-- START Information provided --

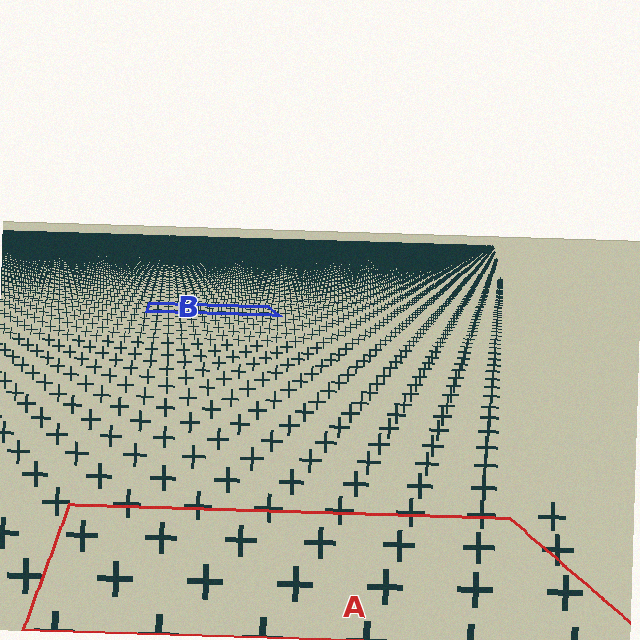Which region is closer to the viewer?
Region A is closer. The texture elements there are larger and more spread out.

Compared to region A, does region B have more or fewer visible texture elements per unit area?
Region B has more texture elements per unit area — they are packed more densely because it is farther away.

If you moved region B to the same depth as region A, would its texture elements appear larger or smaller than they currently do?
They would appear larger. At a closer depth, the same texture elements are projected at a bigger on-screen size.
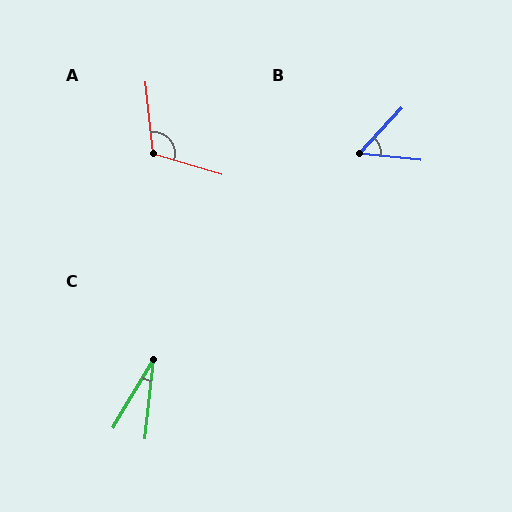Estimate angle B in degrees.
Approximately 53 degrees.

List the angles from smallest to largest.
C (25°), B (53°), A (113°).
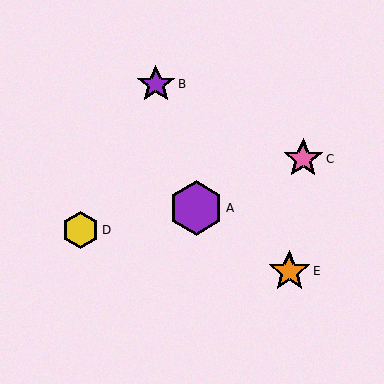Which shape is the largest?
The purple hexagon (labeled A) is the largest.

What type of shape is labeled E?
Shape E is an orange star.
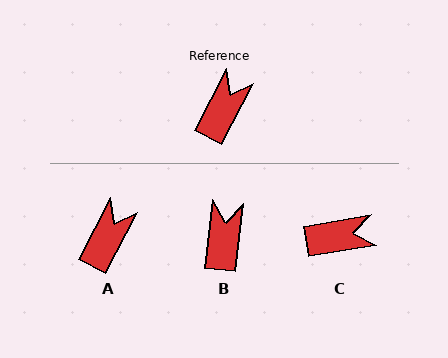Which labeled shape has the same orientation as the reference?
A.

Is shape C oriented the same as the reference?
No, it is off by about 53 degrees.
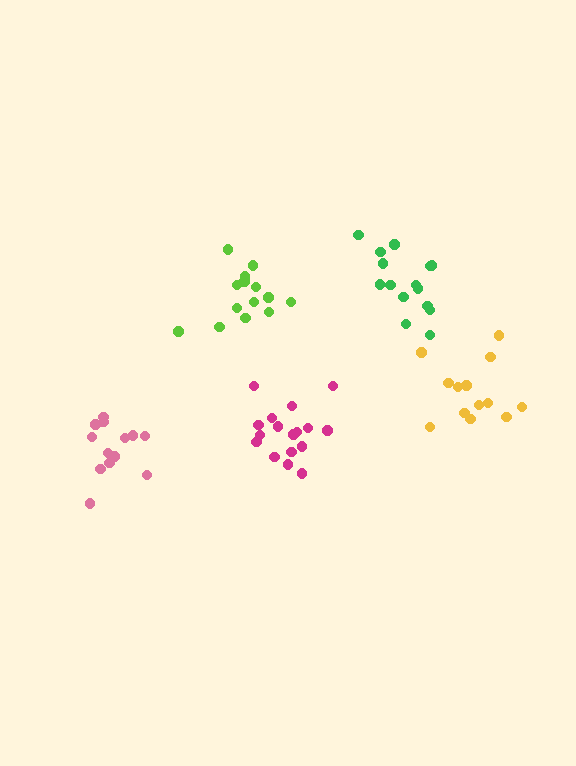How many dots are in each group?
Group 1: 13 dots, Group 2: 15 dots, Group 3: 14 dots, Group 4: 13 dots, Group 5: 17 dots (72 total).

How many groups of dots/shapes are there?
There are 5 groups.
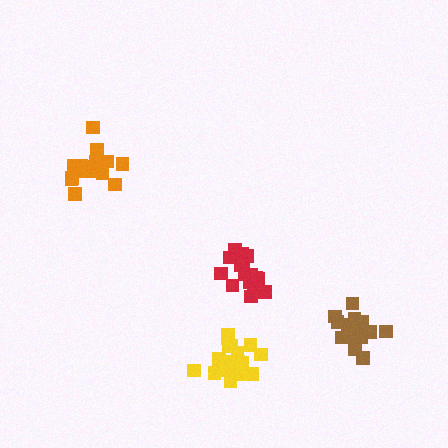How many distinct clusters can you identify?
There are 4 distinct clusters.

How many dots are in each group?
Group 1: 16 dots, Group 2: 20 dots, Group 3: 17 dots, Group 4: 20 dots (73 total).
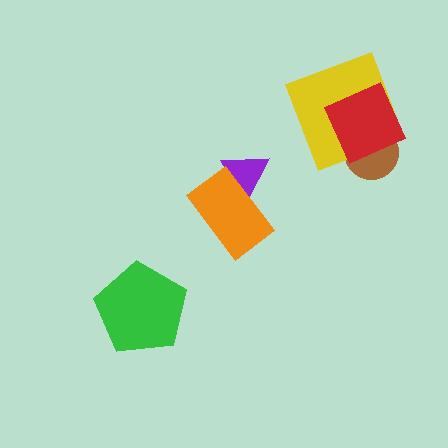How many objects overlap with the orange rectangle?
1 object overlaps with the orange rectangle.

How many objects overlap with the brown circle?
2 objects overlap with the brown circle.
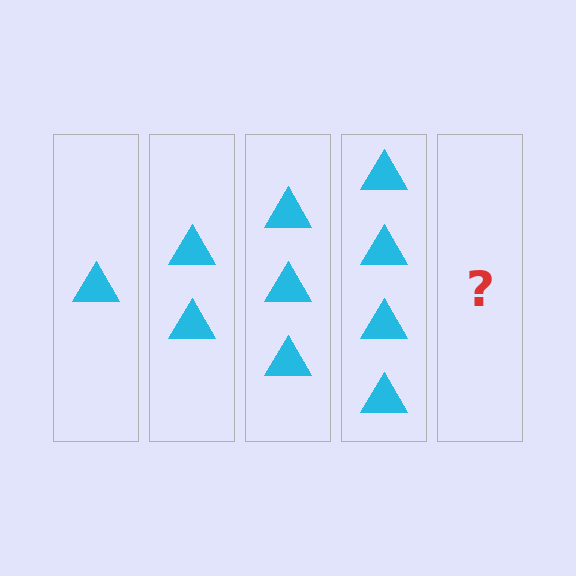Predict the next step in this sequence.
The next step is 5 triangles.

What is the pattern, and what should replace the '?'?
The pattern is that each step adds one more triangle. The '?' should be 5 triangles.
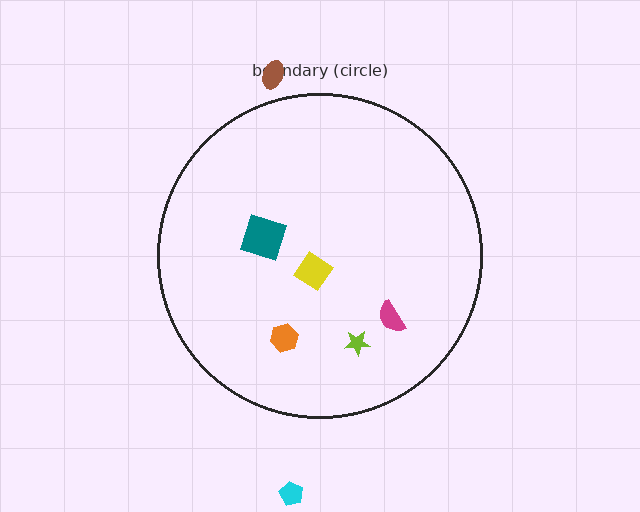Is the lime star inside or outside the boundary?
Inside.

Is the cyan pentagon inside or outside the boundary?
Outside.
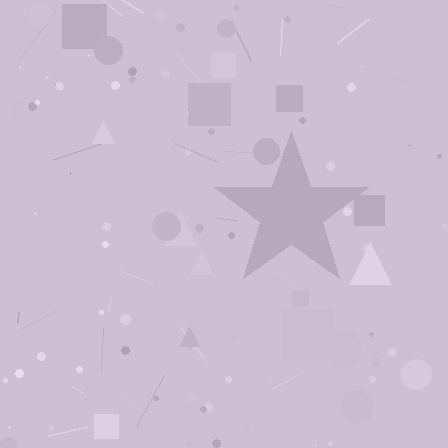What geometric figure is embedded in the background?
A star is embedded in the background.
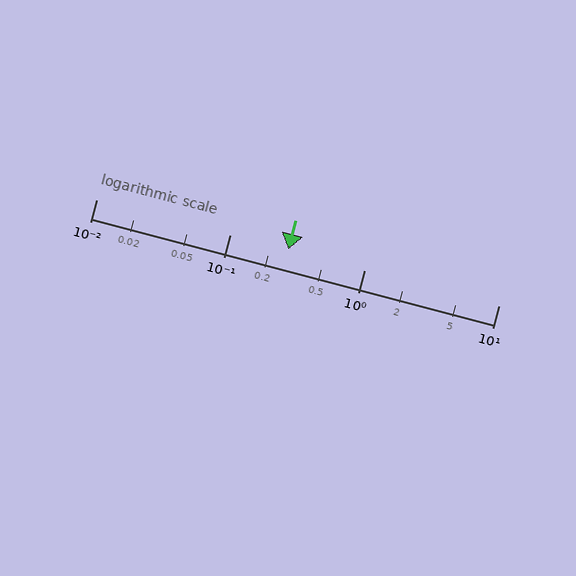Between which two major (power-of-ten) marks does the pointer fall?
The pointer is between 0.1 and 1.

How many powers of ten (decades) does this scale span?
The scale spans 3 decades, from 0.01 to 10.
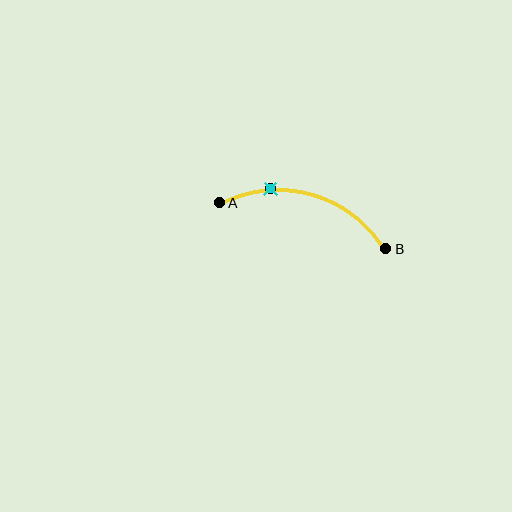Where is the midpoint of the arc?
The arc midpoint is the point on the curve farthest from the straight line joining A and B. It sits above that line.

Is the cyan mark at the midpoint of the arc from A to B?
No. The cyan mark lies on the arc but is closer to endpoint A. The arc midpoint would be at the point on the curve equidistant along the arc from both A and B.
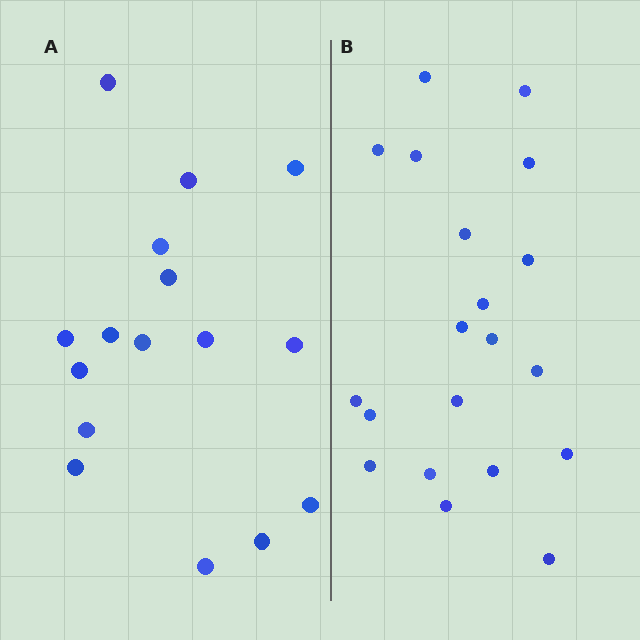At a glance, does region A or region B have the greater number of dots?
Region B (the right region) has more dots.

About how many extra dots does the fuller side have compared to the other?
Region B has about 4 more dots than region A.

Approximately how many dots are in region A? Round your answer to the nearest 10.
About 20 dots. (The exact count is 16, which rounds to 20.)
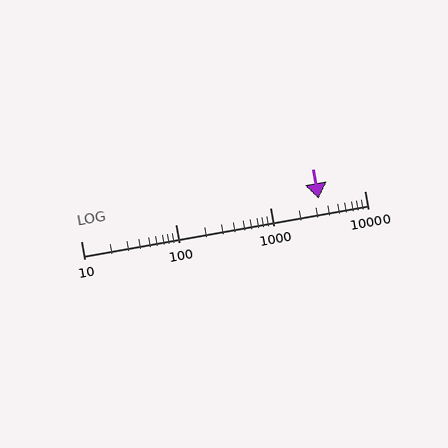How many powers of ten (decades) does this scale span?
The scale spans 3 decades, from 10 to 10000.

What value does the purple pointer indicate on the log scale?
The pointer indicates approximately 3300.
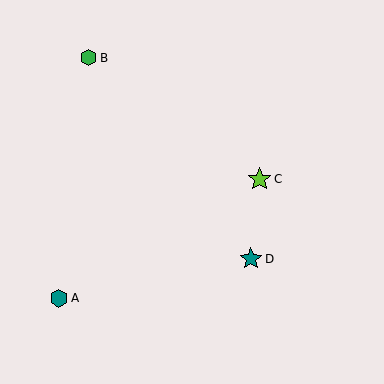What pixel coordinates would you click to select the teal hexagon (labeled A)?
Click at (59, 298) to select the teal hexagon A.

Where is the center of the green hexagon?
The center of the green hexagon is at (89, 58).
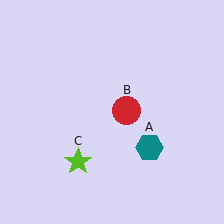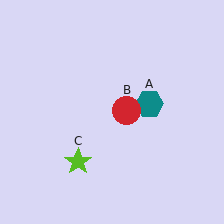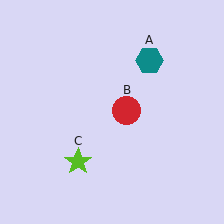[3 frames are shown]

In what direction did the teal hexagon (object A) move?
The teal hexagon (object A) moved up.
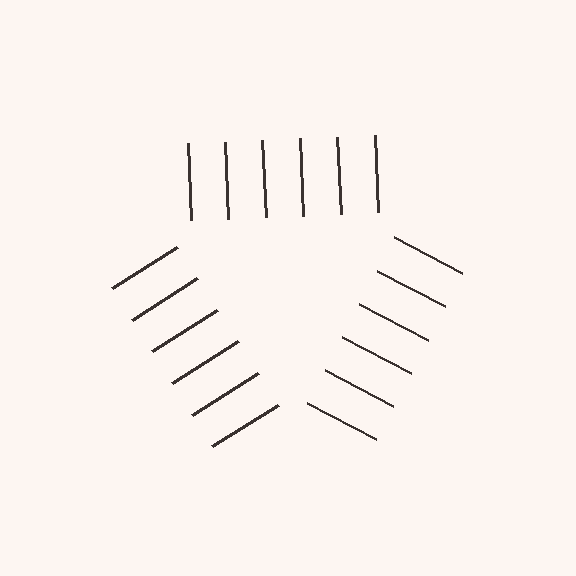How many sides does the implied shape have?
3 sides — the line-ends trace a triangle.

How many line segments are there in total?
18 — 6 along each of the 3 edges.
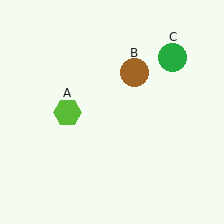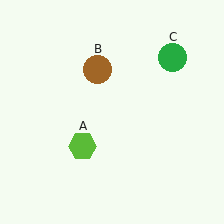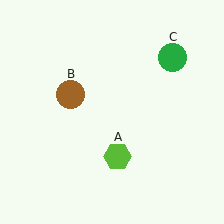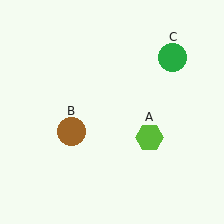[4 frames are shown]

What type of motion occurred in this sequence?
The lime hexagon (object A), brown circle (object B) rotated counterclockwise around the center of the scene.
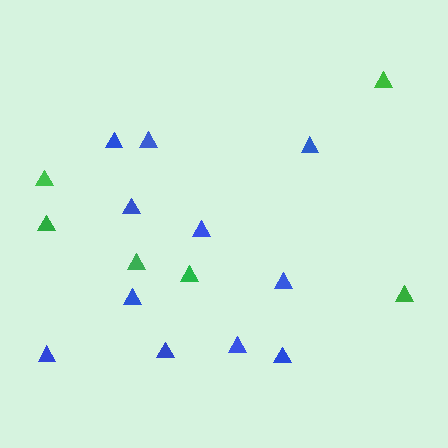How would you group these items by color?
There are 2 groups: one group of green triangles (6) and one group of blue triangles (11).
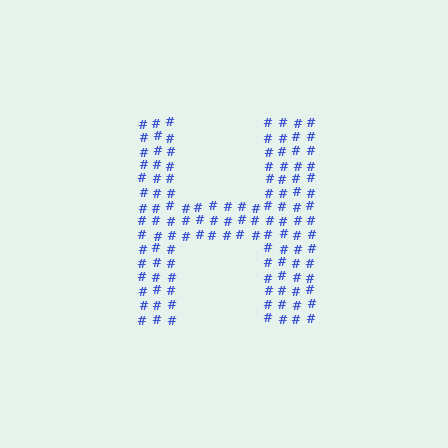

-- END Information provided --

# Stated exercise
Pictures don't belong in the copy. Restate all the entries exactly.

# Response
Which region is closer to the viewer?
Region A is closer. The texture elements there are larger and more spread out.

Compared to region A, does region B have more or fewer visible texture elements per unit area?
Region B has more texture elements per unit area — they are packed more densely because it is farther away.

If you moved region B to the same depth as region A, would its texture elements appear larger or smaller than they currently do?
They would appear larger. At a closer depth, the same texture elements are projected at a bigger on-screen size.
Estimate angle B in degrees.
Approximately 53 degrees.

List the angles from smallest to largest.
C (25°), B (53°), A (113°).
Which shape is the largest?
The purple hexagon (labeled A) is the largest.

What type of shape is labeled E?
Shape E is an orange star.
Which labeled shape has the same orientation as the reference?
A.

Is shape C oriented the same as the reference?
No, it is off by about 53 degrees.
How many dots are in each group?
Group 1: 13 dots, Group 2: 15 dots, Group 3: 14 dots, Group 4: 13 dots, Group 5: 17 dots (72 total).

How many groups of dots/shapes are there?
There are 5 groups.
How many distinct clusters can you identify?
There are 4 distinct clusters.

How many dots are in each group?
Group 1: 16 dots, Group 2: 20 dots, Group 3: 17 dots, Group 4: 20 dots (73 total).
How many objects overlap with the orange rectangle?
1 object overlaps with the orange rectangle.

How many objects overlap with the brown circle?
2 objects overlap with the brown circle.
Predict the next step in this sequence.
The next step is 5 triangles.

What is the pattern, and what should replace the '?'?
The pattern is that each step adds one more triangle. The '?' should be 5 triangles.
Is the lime star inside or outside the boundary?
Inside.

Is the cyan pentagon inside or outside the boundary?
Outside.
What geometric figure is embedded in the background?
A star is embedded in the background.
Between which two major (power-of-ten) marks does the pointer fall?
The pointer is between 0.1 and 1.

How many powers of ten (decades) does this scale span?
The scale spans 3 decades, from 0.01 to 10.
Where is the midpoint of the arc?
The arc midpoint is the point on the curve farthest from the straight line joining A and B. It sits above that line.

Is the cyan mark at the midpoint of the arc from A to B?
No. The cyan mark lies on the arc but is closer to endpoint A. The arc midpoint would be at the point on the curve equidistant along the arc from both A and B.
At a glance, does region A or region B have the greater number of dots?
Region B (the right region) has more dots.

About how many extra dots does the fuller side have compared to the other?
Region B has about 4 more dots than region A.

Approximately how many dots are in region A? Round your answer to the nearest 10.
About 20 dots. (The exact count is 16, which rounds to 20.)
How many powers of ten (decades) does this scale span?
The scale spans 3 decades, from 10 to 10000.

What value does the purple pointer indicate on the log scale?
The pointer indicates approximately 3300.
What pixel coordinates would you click to select the teal hexagon (labeled A)?
Click at (59, 298) to select the teal hexagon A.

Where is the center of the green hexagon?
The center of the green hexagon is at (89, 58).
[3 frames are shown]

In what direction did the teal hexagon (object A) move?
The teal hexagon (object A) moved up.
How many sides does the implied shape have?
3 sides — the line-ends trace a triangle.

How many line segments are there in total?
18 — 6 along each of the 3 edges.
[4 frames are shown]

What type of motion occurred in this sequence?
The lime hexagon (object A), brown circle (object B) rotated counterclockwise around the center of the scene.
How would you group these items by color?
There are 2 groups: one group of green triangles (6) and one group of blue triangles (11).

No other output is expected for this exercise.